--- What the task asks ---
Repeat every line of the data exactly, but not the pictures.
----
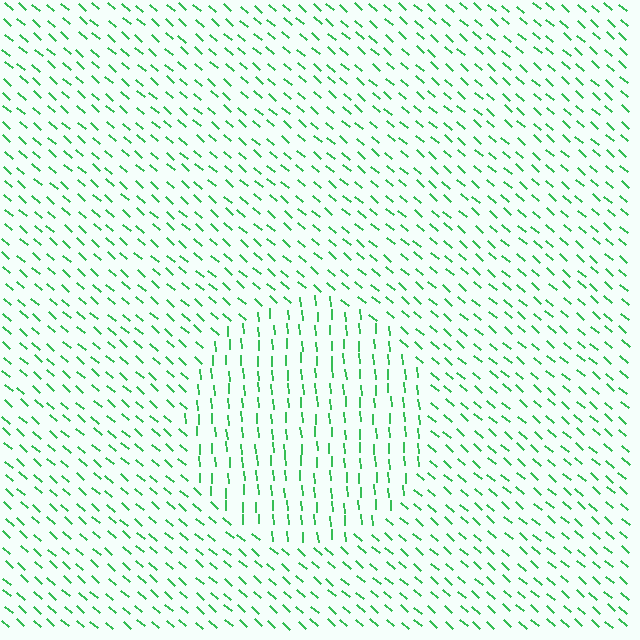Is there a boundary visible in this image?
Yes, there is a texture boundary formed by a change in line orientation.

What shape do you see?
I see a circle.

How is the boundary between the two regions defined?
The boundary is defined purely by a change in line orientation (approximately 45 degrees difference). All lines are the same color and thickness.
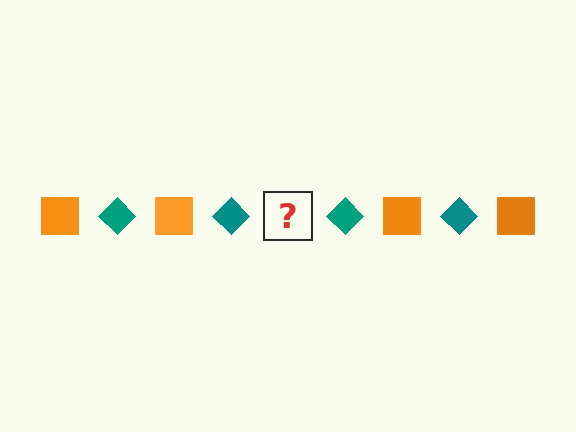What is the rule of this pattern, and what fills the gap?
The rule is that the pattern alternates between orange square and teal diamond. The gap should be filled with an orange square.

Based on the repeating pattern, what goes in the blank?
The blank should be an orange square.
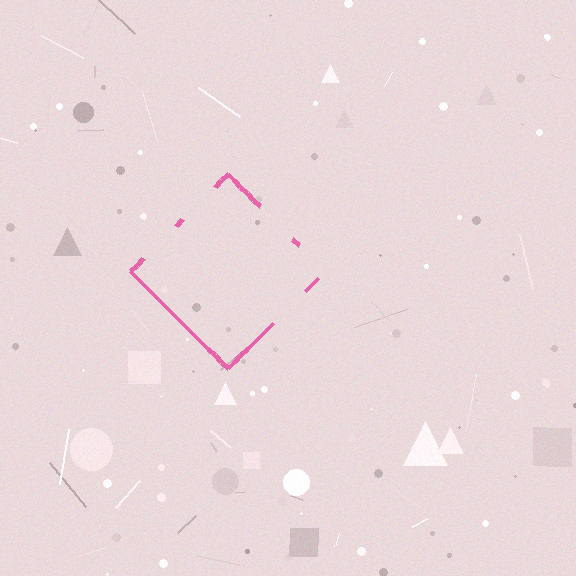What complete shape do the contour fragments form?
The contour fragments form a diamond.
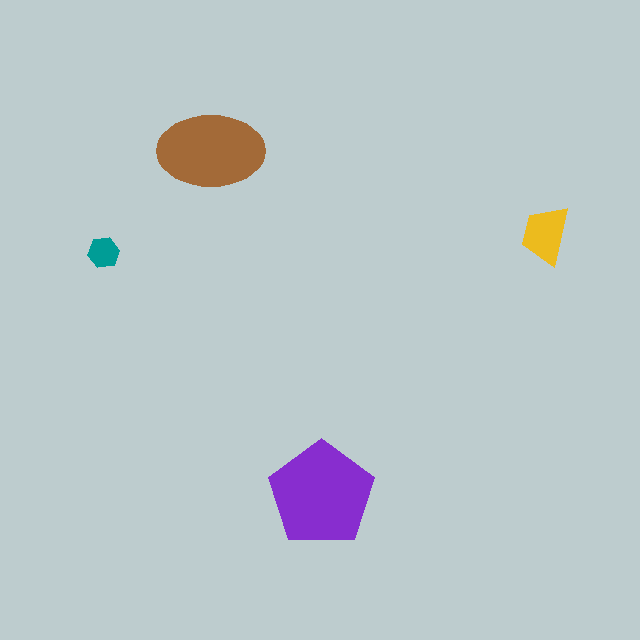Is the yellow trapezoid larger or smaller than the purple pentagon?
----
--- Final result ---
Is there a boundary visible in this image?
Yes, there is a texture boundary formed by a change in line orientation.

What shape do you see?
I see a circle.

How is the boundary between the two regions defined?
The boundary is defined purely by a change in line orientation (approximately 45 degrees difference). All lines are the same color and thickness.
What is the rule of this pattern, and what fills the gap?
The rule is that the pattern alternates between orange square and teal diamond. The gap should be filled with an orange square.

Based on the repeating pattern, what goes in the blank?
The blank should be an orange square.
What complete shape do the contour fragments form?
The contour fragments form a diamond.
Is the yellow trapezoid larger or smaller than the purple pentagon?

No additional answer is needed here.